▶ WRITTEN INSTRUCTION
Extract the stretch of lines that starts at the line with "Is the lime hexagon" and ends at the last line of the data below. Give it exactly, without pictures.
— Start ITEMS —
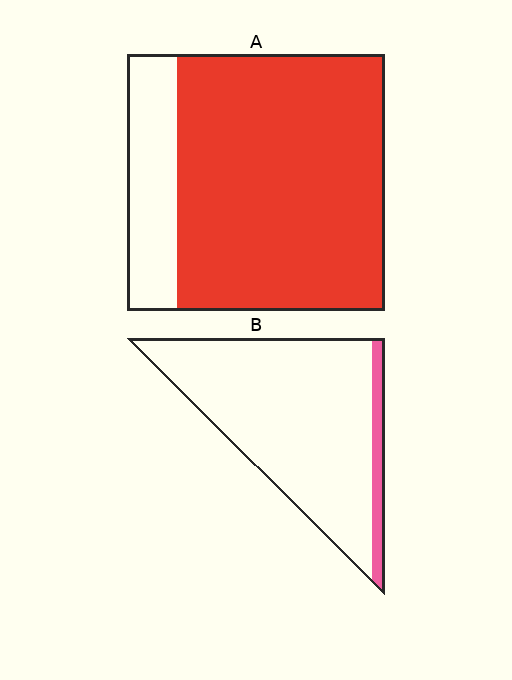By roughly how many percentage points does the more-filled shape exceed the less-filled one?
By roughly 70 percentage points (A over B).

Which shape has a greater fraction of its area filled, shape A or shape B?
Shape A.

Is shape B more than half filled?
No.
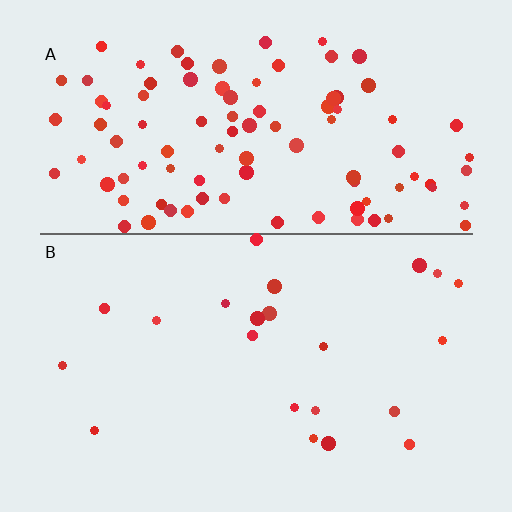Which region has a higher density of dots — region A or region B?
A (the top).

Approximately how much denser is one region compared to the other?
Approximately 4.6× — region A over region B.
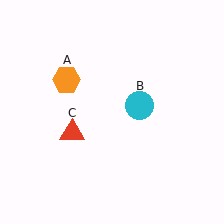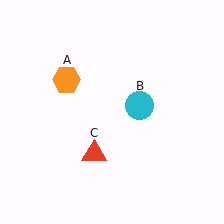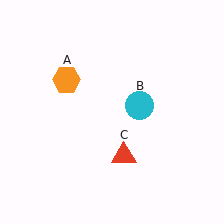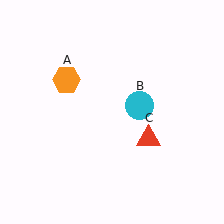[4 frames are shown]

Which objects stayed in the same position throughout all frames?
Orange hexagon (object A) and cyan circle (object B) remained stationary.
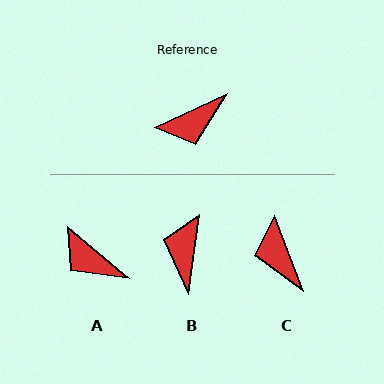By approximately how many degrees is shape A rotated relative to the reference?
Approximately 65 degrees clockwise.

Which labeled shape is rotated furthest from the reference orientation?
B, about 123 degrees away.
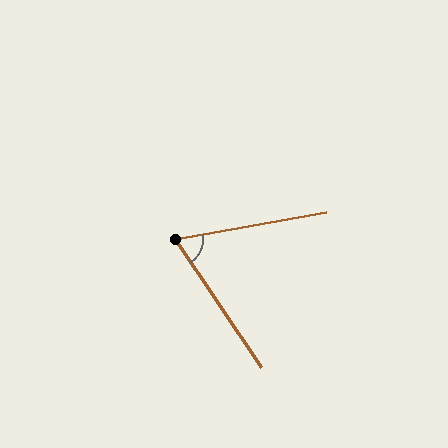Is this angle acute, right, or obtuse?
It is acute.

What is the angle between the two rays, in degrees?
Approximately 66 degrees.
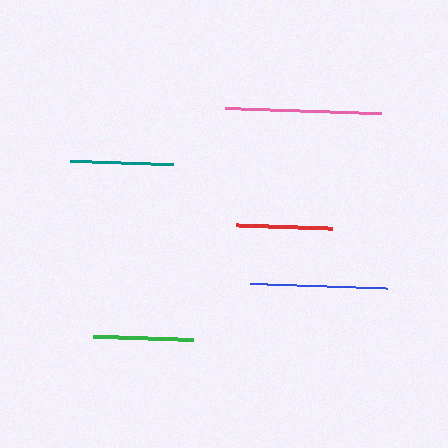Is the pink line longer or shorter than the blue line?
The pink line is longer than the blue line.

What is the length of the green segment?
The green segment is approximately 99 pixels long.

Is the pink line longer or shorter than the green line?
The pink line is longer than the green line.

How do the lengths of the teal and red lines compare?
The teal and red lines are approximately the same length.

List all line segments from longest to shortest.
From longest to shortest: pink, blue, teal, green and red (about equal).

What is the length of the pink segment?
The pink segment is approximately 156 pixels long.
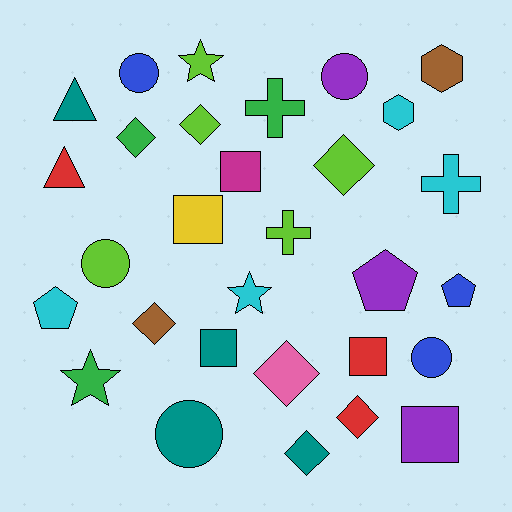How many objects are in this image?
There are 30 objects.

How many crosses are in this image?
There are 3 crosses.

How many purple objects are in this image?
There are 3 purple objects.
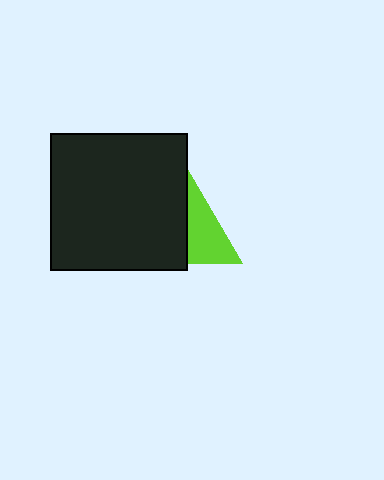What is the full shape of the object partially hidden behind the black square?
The partially hidden object is a lime triangle.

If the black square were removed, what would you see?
You would see the complete lime triangle.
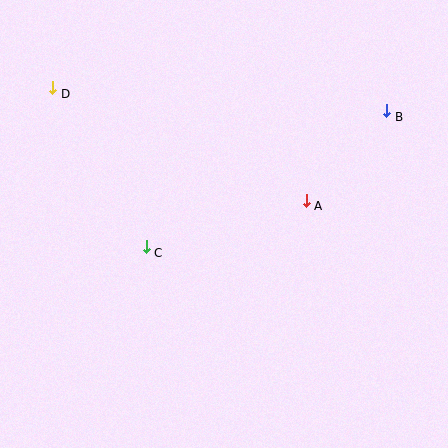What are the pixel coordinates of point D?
Point D is at (53, 94).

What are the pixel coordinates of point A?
Point A is at (306, 206).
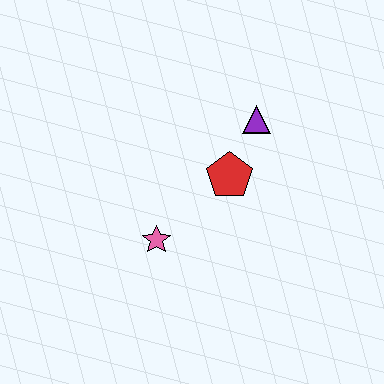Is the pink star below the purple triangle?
Yes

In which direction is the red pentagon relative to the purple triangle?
The red pentagon is below the purple triangle.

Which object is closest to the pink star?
The red pentagon is closest to the pink star.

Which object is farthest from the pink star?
The purple triangle is farthest from the pink star.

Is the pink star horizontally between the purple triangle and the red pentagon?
No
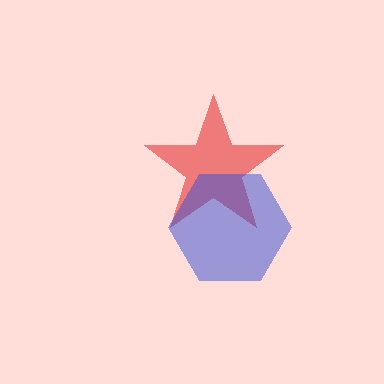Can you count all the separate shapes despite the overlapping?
Yes, there are 2 separate shapes.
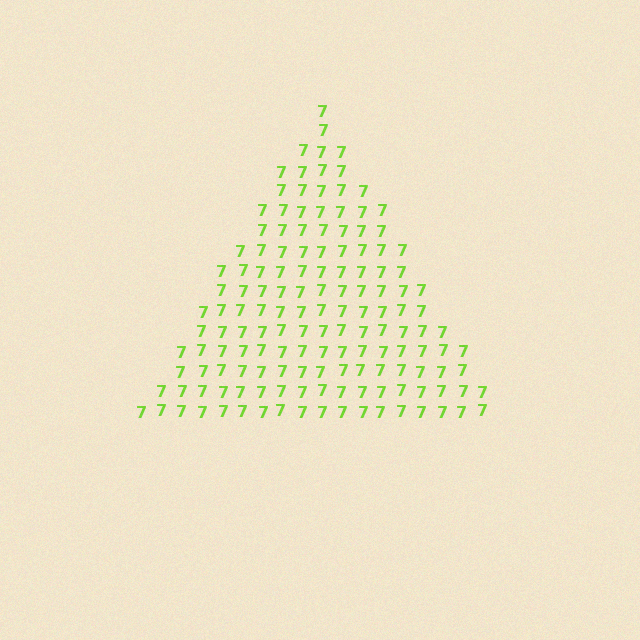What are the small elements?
The small elements are digit 7's.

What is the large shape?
The large shape is a triangle.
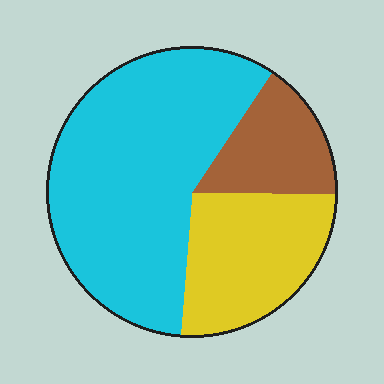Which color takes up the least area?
Brown, at roughly 15%.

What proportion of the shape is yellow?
Yellow takes up between a sixth and a third of the shape.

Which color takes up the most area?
Cyan, at roughly 60%.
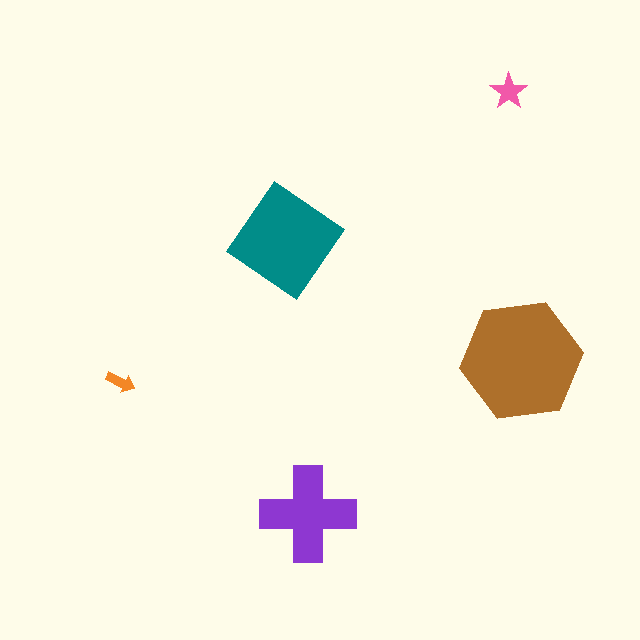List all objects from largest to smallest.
The brown hexagon, the teal diamond, the purple cross, the pink star, the orange arrow.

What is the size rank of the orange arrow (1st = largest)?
5th.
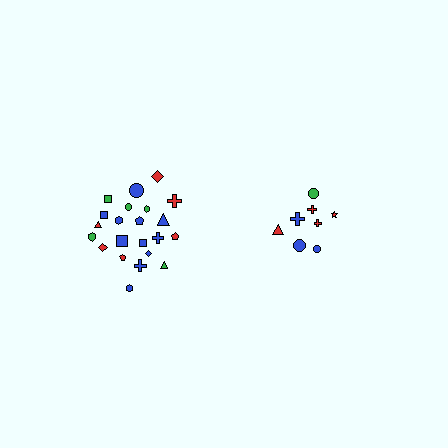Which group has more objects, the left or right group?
The left group.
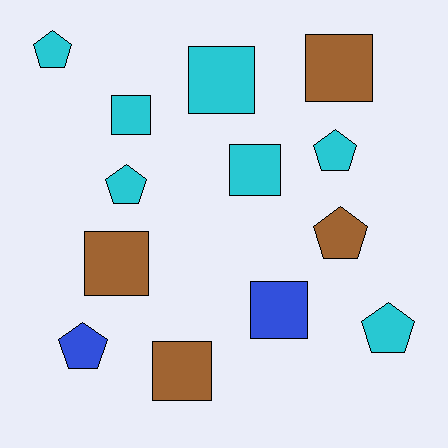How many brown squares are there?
There are 3 brown squares.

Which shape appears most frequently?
Square, with 7 objects.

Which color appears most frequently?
Cyan, with 7 objects.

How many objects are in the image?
There are 13 objects.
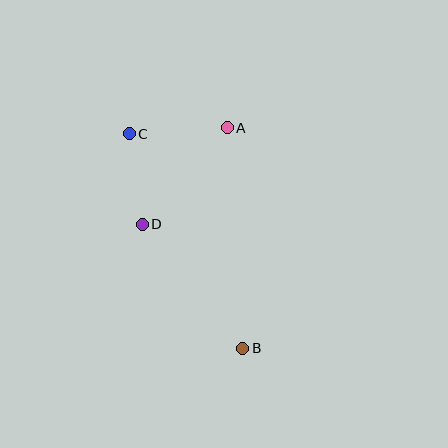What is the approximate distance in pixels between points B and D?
The distance between B and D is approximately 160 pixels.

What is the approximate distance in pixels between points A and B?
The distance between A and B is approximately 221 pixels.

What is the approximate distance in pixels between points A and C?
The distance between A and C is approximately 98 pixels.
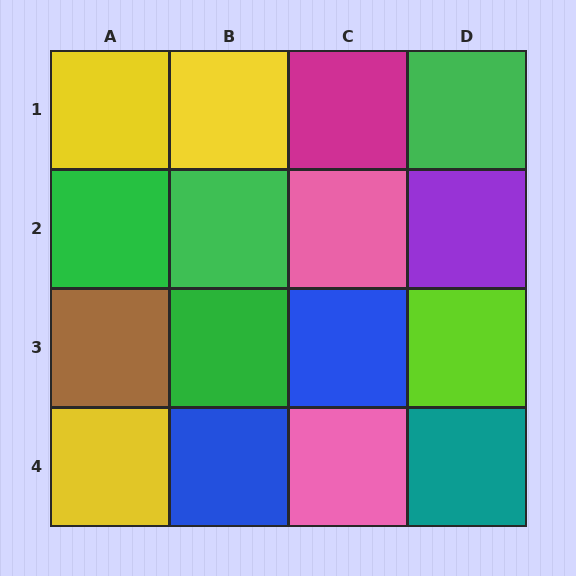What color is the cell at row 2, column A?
Green.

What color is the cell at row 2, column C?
Pink.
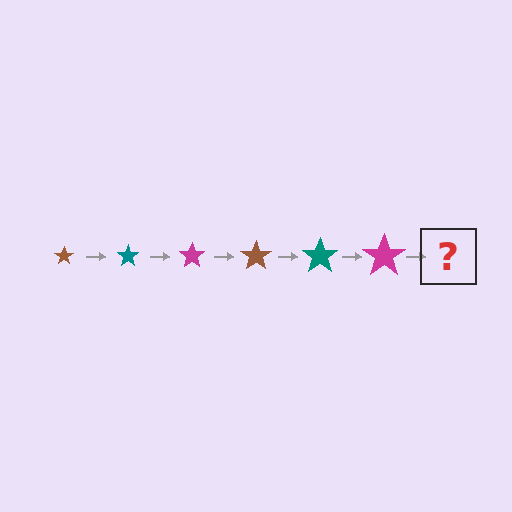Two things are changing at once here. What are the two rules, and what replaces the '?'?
The two rules are that the star grows larger each step and the color cycles through brown, teal, and magenta. The '?' should be a brown star, larger than the previous one.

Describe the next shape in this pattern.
It should be a brown star, larger than the previous one.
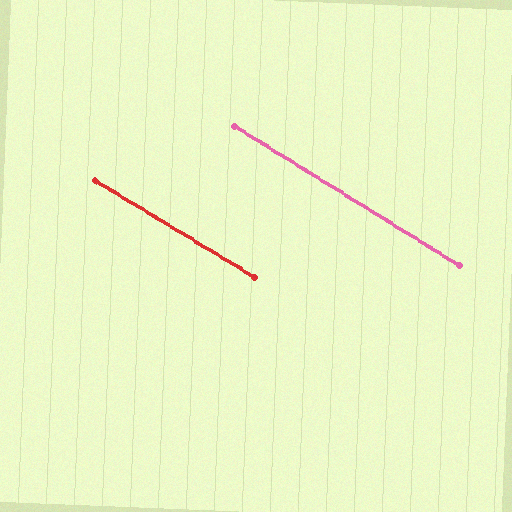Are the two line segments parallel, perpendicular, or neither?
Parallel — their directions differ by only 0.6°.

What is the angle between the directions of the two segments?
Approximately 1 degree.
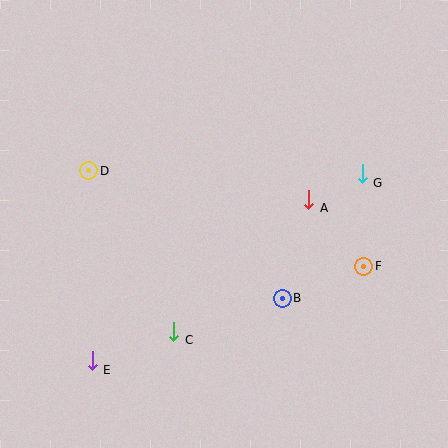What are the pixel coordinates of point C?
Point C is at (174, 340).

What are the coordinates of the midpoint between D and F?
The midpoint between D and F is at (226, 219).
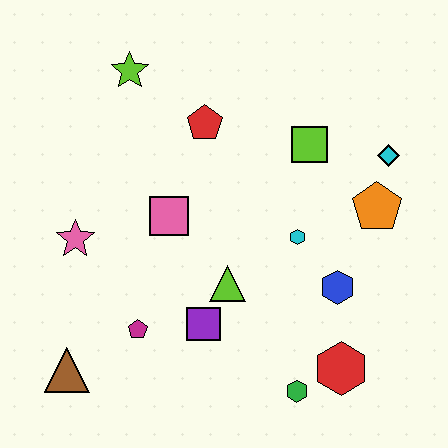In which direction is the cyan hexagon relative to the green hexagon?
The cyan hexagon is above the green hexagon.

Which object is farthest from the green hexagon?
The lime star is farthest from the green hexagon.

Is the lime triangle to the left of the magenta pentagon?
No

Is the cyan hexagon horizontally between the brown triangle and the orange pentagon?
Yes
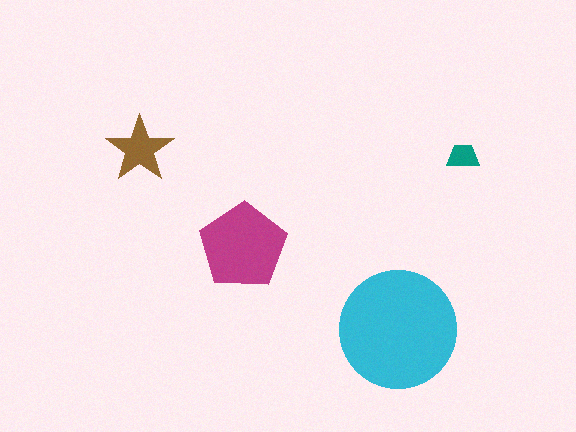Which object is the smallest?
The teal trapezoid.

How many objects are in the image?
There are 4 objects in the image.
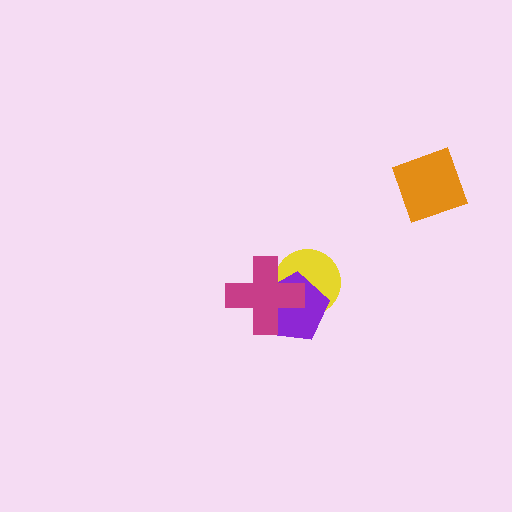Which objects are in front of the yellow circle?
2 objects cover part of the yellow circle: the purple pentagon and the magenta cross.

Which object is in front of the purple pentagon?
The magenta cross is in front of the purple pentagon.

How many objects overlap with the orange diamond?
0 objects overlap with the orange diamond.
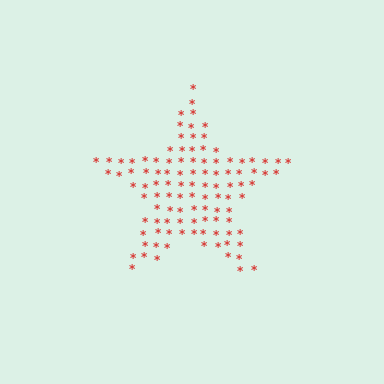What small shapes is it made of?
It is made of small asterisks.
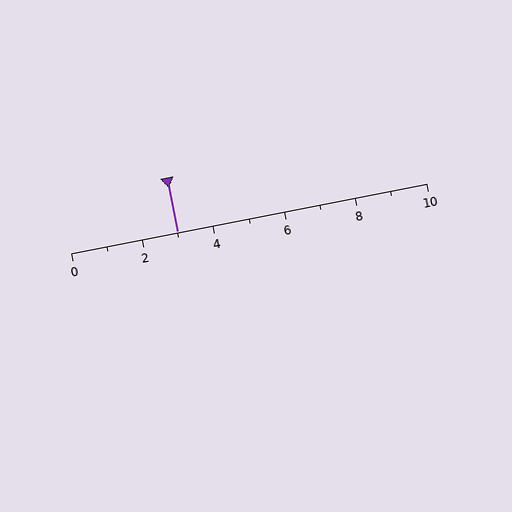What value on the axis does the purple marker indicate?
The marker indicates approximately 3.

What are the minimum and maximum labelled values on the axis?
The axis runs from 0 to 10.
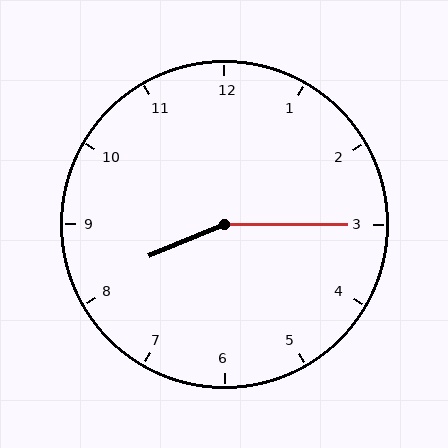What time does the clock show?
8:15.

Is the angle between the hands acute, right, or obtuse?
It is obtuse.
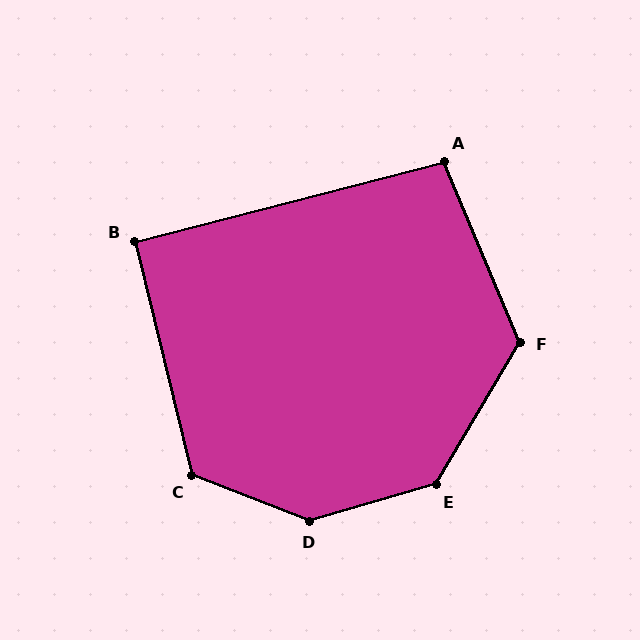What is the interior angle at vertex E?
Approximately 137 degrees (obtuse).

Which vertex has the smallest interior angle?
B, at approximately 91 degrees.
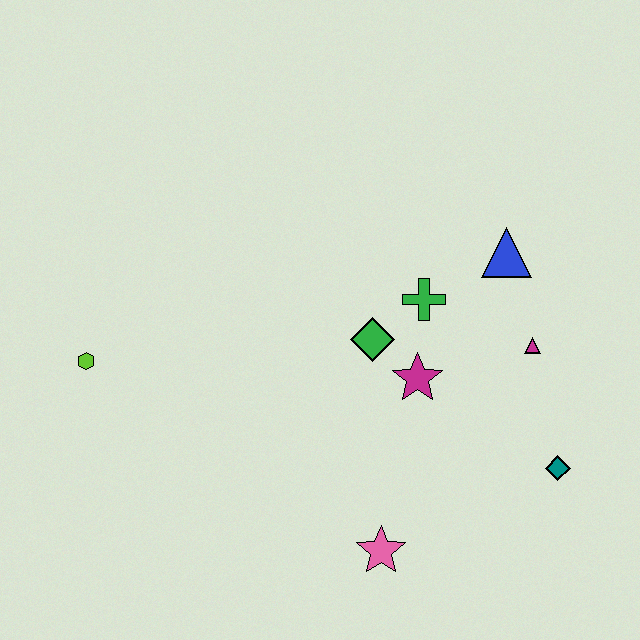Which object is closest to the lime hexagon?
The green diamond is closest to the lime hexagon.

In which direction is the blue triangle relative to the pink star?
The blue triangle is above the pink star.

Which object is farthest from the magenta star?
The lime hexagon is farthest from the magenta star.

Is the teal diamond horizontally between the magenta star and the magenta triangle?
No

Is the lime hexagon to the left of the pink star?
Yes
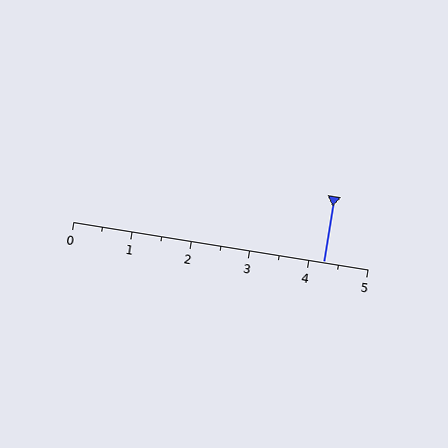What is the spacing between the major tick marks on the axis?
The major ticks are spaced 1 apart.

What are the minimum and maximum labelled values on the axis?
The axis runs from 0 to 5.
— End ITEMS —
▶ EXERCISE ANSWER
Is the lime hexagon to the left of the pink star?
Yes
What is the spacing between the major tick marks on the axis?
The major ticks are spaced 1 apart.

What are the minimum and maximum labelled values on the axis?
The axis runs from 0 to 5.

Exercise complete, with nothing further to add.